━━━━━ Data entries ━━━━━

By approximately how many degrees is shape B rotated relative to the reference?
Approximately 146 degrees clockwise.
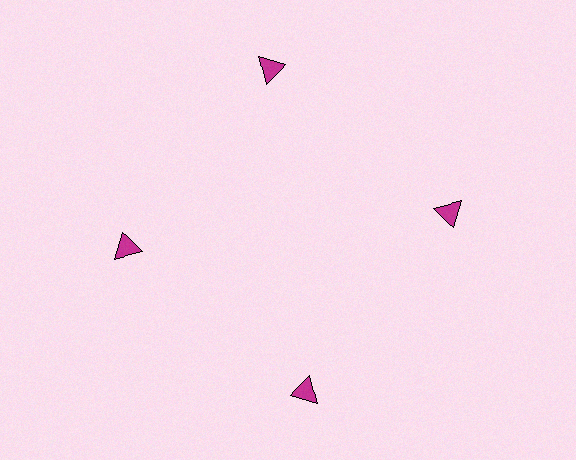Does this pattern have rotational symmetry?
Yes, this pattern has 4-fold rotational symmetry. It looks the same after rotating 90 degrees around the center.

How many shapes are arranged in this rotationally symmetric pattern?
There are 4 shapes, arranged in 4 groups of 1.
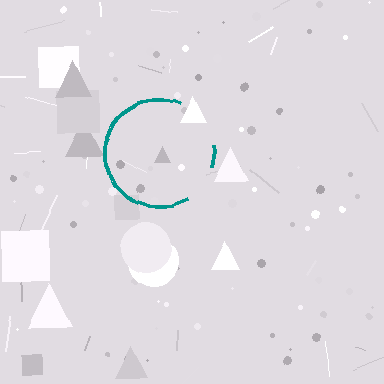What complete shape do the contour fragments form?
The contour fragments form a circle.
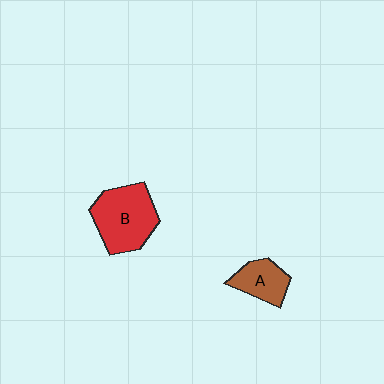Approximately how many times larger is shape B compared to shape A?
Approximately 1.9 times.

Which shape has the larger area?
Shape B (red).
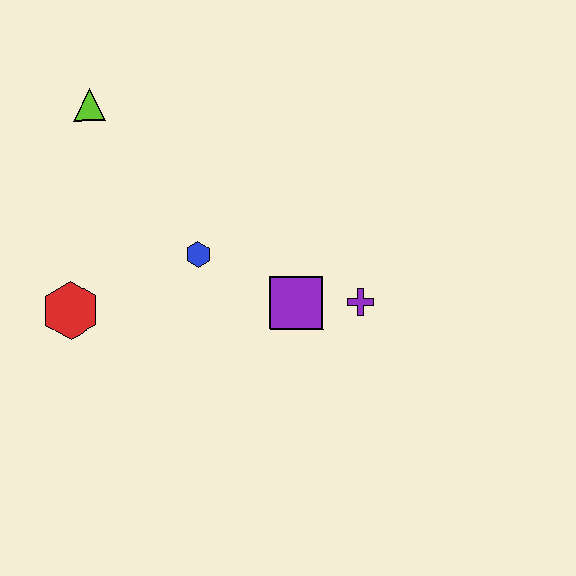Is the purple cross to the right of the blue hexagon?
Yes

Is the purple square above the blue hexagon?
No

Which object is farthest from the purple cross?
The lime triangle is farthest from the purple cross.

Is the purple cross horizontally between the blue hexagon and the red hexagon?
No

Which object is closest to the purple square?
The purple cross is closest to the purple square.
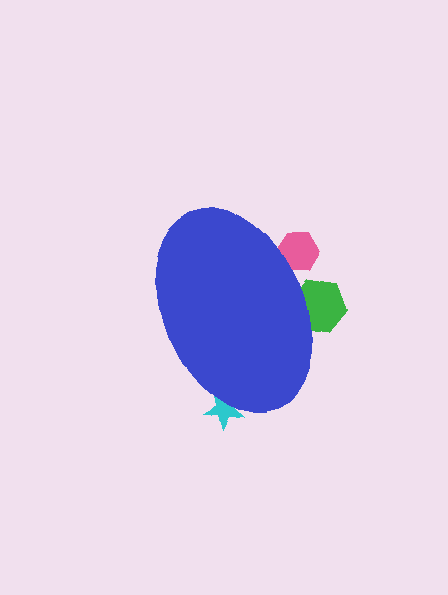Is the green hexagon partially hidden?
Yes, the green hexagon is partially hidden behind the blue ellipse.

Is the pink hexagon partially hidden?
Yes, the pink hexagon is partially hidden behind the blue ellipse.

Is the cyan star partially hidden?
Yes, the cyan star is partially hidden behind the blue ellipse.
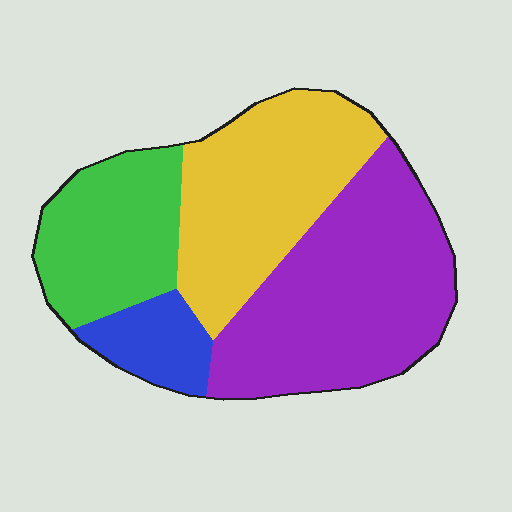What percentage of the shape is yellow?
Yellow covers 30% of the shape.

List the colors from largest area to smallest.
From largest to smallest: purple, yellow, green, blue.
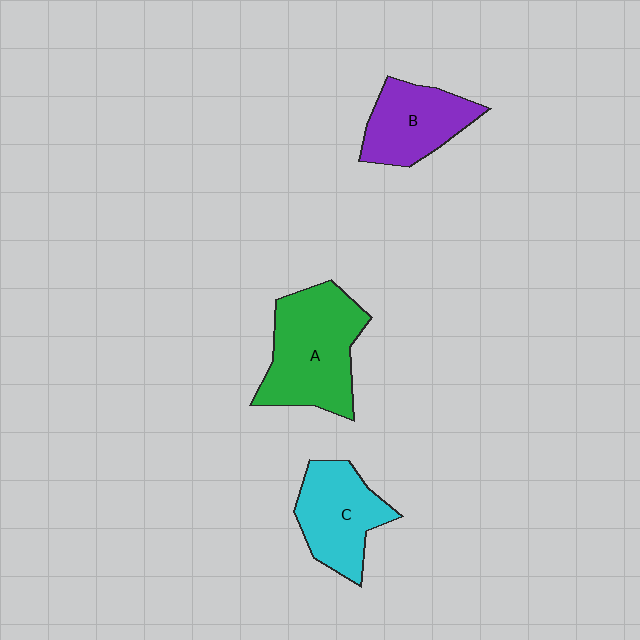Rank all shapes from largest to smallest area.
From largest to smallest: A (green), C (cyan), B (purple).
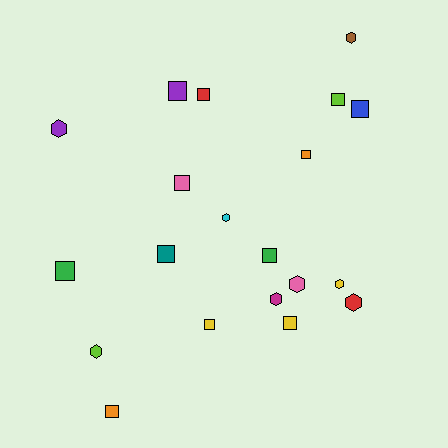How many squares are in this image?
There are 12 squares.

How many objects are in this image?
There are 20 objects.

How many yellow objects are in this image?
There are 3 yellow objects.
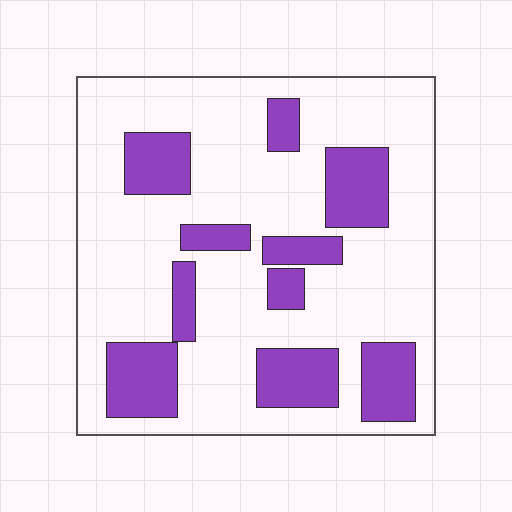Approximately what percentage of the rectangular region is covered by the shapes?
Approximately 25%.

━━━━━

* [Task to complete]:
Repeat the data above exactly, but not the pictures.

* [Solution for this task]:
By approximately how many degrees is shape B rotated relative to the reference?
Approximately 146 degrees clockwise.
Does this pattern have rotational symmetry?
Yes, this pattern has 4-fold rotational symmetry. It looks the same after rotating 90 degrees around the center.

How many shapes are arranged in this rotationally symmetric pattern?
There are 4 shapes, arranged in 4 groups of 1.
What complete shape do the contour fragments form?
The contour fragments form a circle.
Approximately how many times larger is shape B compared to shape A?
Approximately 1.9 times.

Which shape has the larger area?
Shape B (red).
Is the purple cross to the right of the blue hexagon?
Yes

Is the purple square above the blue hexagon?
No

Which object is farthest from the purple cross?
The lime triangle is farthest from the purple cross.

Is the purple cross horizontally between the blue hexagon and the red hexagon?
No

Which object is closest to the purple square?
The purple cross is closest to the purple square.
Is the green hexagon partially hidden?
Yes, the green hexagon is partially hidden behind the blue ellipse.

Is the pink hexagon partially hidden?
Yes, the pink hexagon is partially hidden behind the blue ellipse.

Is the cyan star partially hidden?
Yes, the cyan star is partially hidden behind the blue ellipse.
What percentage of the shape is yellow?
Yellow covers 30% of the shape.

List the colors from largest area to smallest.
From largest to smallest: purple, yellow, green, blue.
Rank all shapes from largest to smallest area.
From largest to smallest: A (green), C (cyan), B (purple).
How many squares are in this image?
There are 12 squares.

How many objects are in this image?
There are 20 objects.

How many yellow objects are in this image?
There are 3 yellow objects.
Approximately what percentage of the rectangular region is covered by the shapes?
Approximately 25%.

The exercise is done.